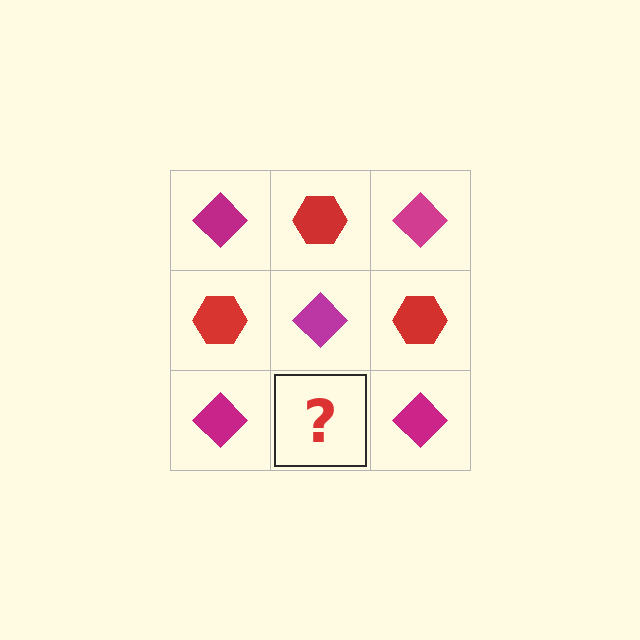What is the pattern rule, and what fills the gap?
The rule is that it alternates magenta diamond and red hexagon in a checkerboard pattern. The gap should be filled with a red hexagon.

————

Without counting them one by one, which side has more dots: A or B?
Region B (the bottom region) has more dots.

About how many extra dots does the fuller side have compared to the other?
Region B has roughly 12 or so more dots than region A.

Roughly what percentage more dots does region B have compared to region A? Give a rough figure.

————

Work request: Transcribe the records above exactly, beginning at the line that contains "About how many" and ending with the line that contains "Roughly what percentage", both included, and nothing else.

Solution for this problem:
About how many extra dots does the fuller side have compared to the other?
Region B has roughly 12 or so more dots than region A.

Roughly what percentage more dots does region B have compared to region A? Give a rough figure.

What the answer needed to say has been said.